== Material for this task ==
§ §
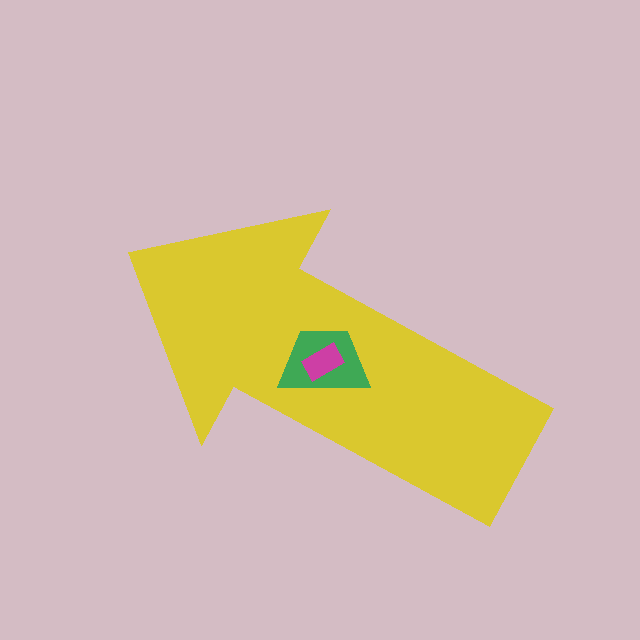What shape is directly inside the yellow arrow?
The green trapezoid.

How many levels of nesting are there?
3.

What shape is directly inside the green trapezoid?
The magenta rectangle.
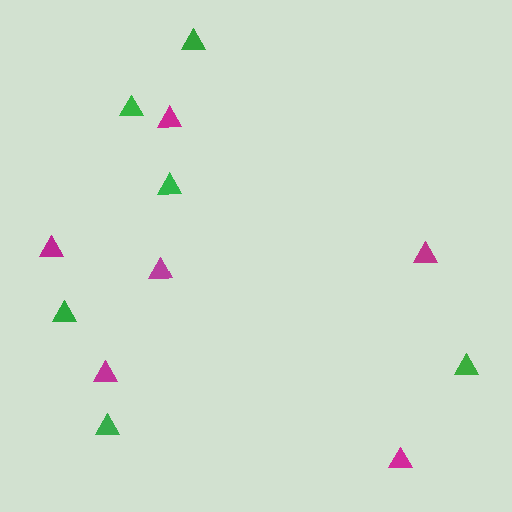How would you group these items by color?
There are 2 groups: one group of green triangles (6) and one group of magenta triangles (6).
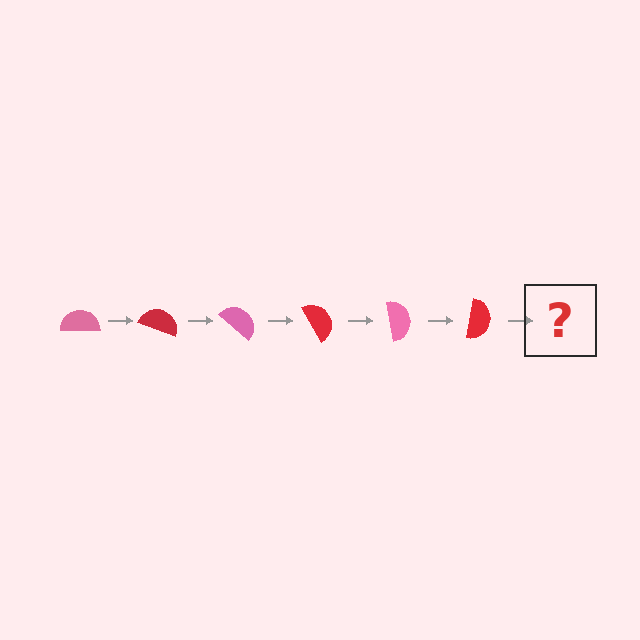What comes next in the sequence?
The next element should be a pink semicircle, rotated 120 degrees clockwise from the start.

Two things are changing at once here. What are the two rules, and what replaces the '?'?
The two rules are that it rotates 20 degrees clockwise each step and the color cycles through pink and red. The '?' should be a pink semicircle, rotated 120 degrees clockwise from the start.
§ §
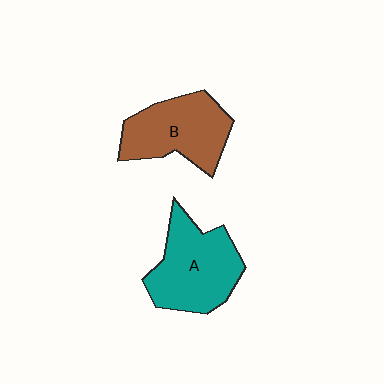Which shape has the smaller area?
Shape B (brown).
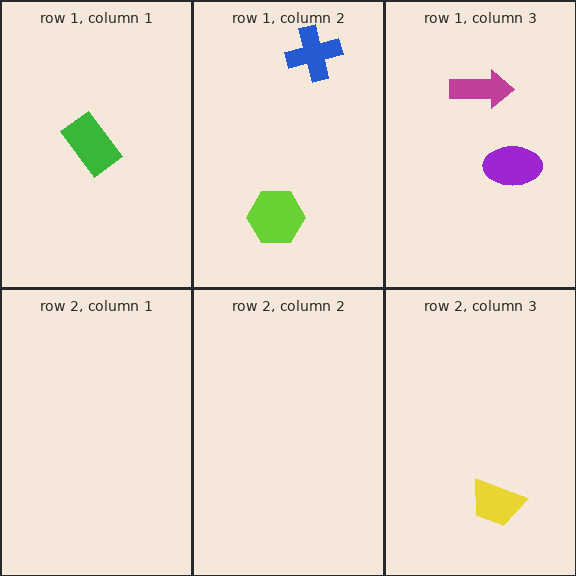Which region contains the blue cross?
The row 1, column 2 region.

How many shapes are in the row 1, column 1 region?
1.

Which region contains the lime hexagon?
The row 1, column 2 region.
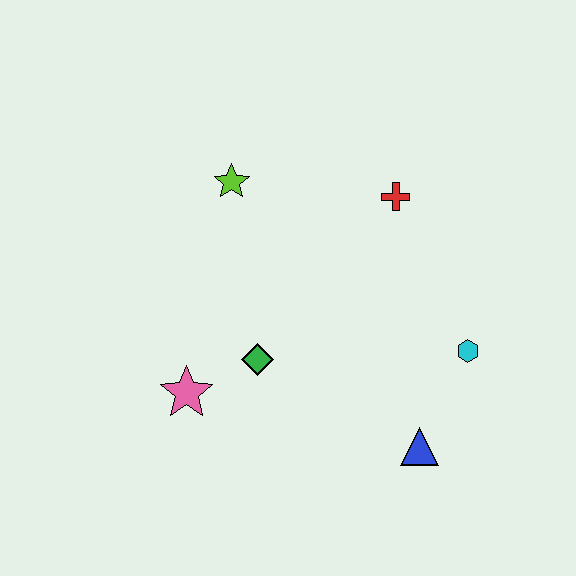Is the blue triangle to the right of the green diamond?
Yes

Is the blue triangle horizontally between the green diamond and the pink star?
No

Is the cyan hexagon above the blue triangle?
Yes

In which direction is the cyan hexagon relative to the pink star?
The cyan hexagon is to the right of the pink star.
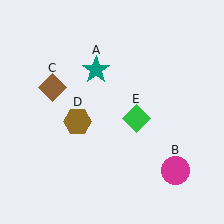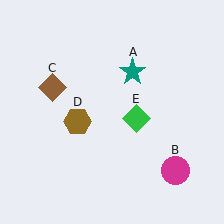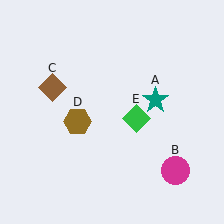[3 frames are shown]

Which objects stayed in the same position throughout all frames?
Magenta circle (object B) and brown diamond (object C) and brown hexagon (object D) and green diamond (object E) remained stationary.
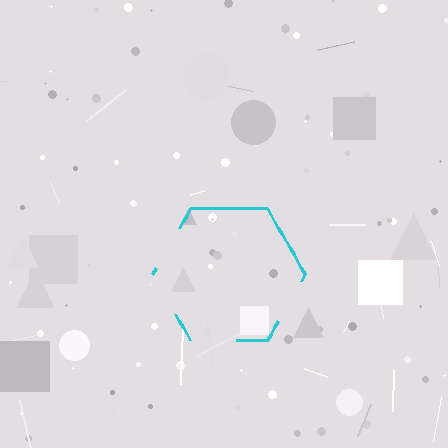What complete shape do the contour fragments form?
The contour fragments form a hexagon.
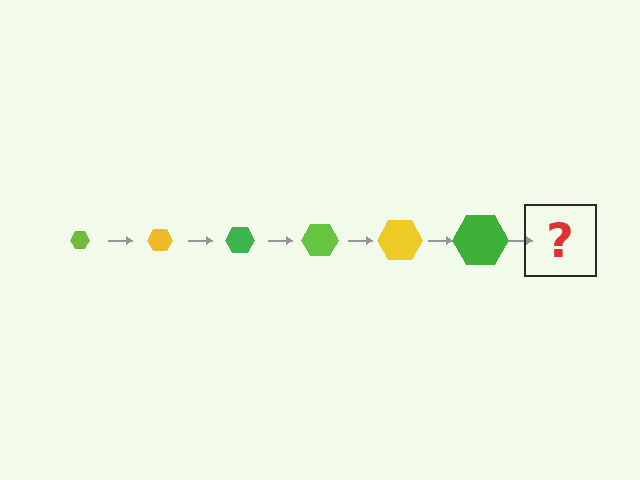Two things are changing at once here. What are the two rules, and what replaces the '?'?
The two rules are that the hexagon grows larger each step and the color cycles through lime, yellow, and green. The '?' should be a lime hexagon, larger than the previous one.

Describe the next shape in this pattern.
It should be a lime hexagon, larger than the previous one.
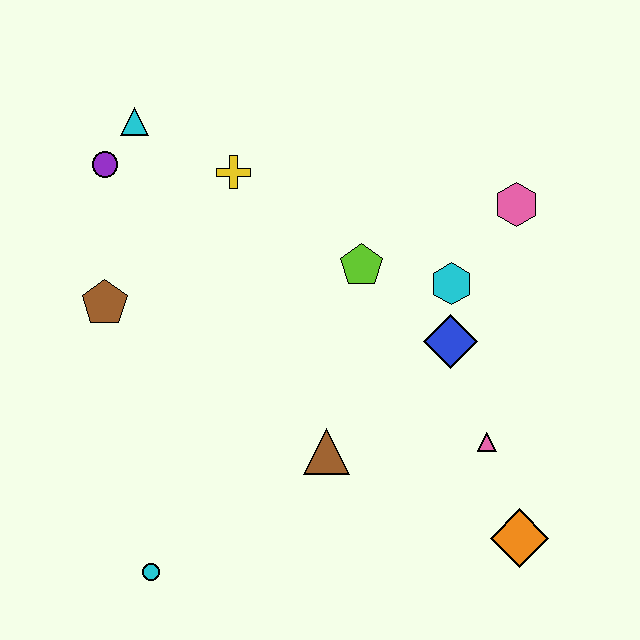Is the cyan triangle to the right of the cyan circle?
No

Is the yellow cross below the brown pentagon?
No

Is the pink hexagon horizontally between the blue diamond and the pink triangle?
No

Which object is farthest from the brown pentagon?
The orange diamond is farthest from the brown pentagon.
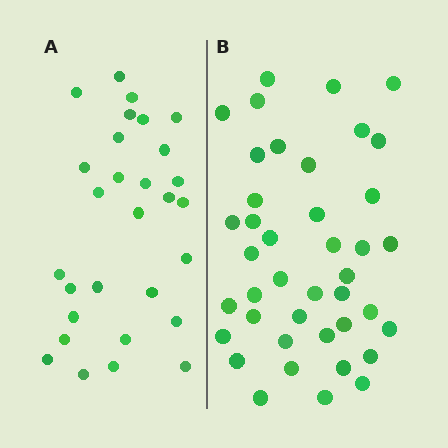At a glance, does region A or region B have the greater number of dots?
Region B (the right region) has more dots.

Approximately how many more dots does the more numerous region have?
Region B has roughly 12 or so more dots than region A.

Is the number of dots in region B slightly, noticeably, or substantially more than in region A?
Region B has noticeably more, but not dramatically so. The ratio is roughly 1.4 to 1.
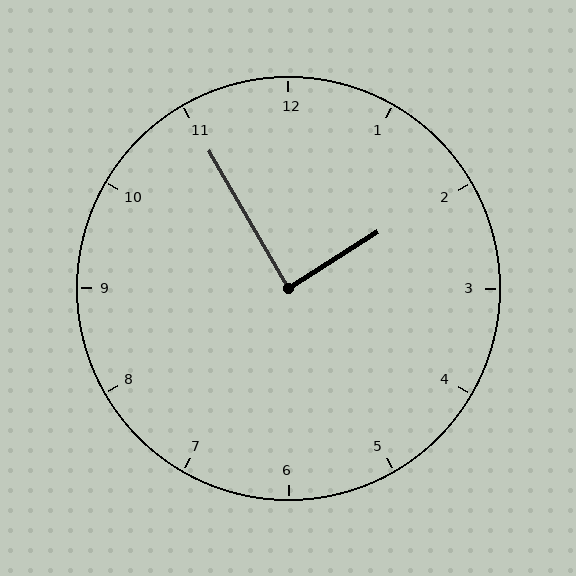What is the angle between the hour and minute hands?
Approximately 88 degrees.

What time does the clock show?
§ §
Only the lines from "Which object is" through "What time does the clock show?" should appear in your output, copied exactly with both end lines, and with no pictures.

Which object is farthest from the brown pentagon?
The orange diamond is farthest from the brown pentagon.
At a glance, does region A or region B have the greater number of dots?
Region B (the right region) has more dots.

Approximately how many more dots does the more numerous region have?
Region B has roughly 12 or so more dots than region A.

Is the number of dots in region B slightly, noticeably, or substantially more than in region A?
Region B has noticeably more, but not dramatically so. The ratio is roughly 1.4 to 1.
What is the angle between the hour and minute hands?
Approximately 88 degrees.

What time does the clock show?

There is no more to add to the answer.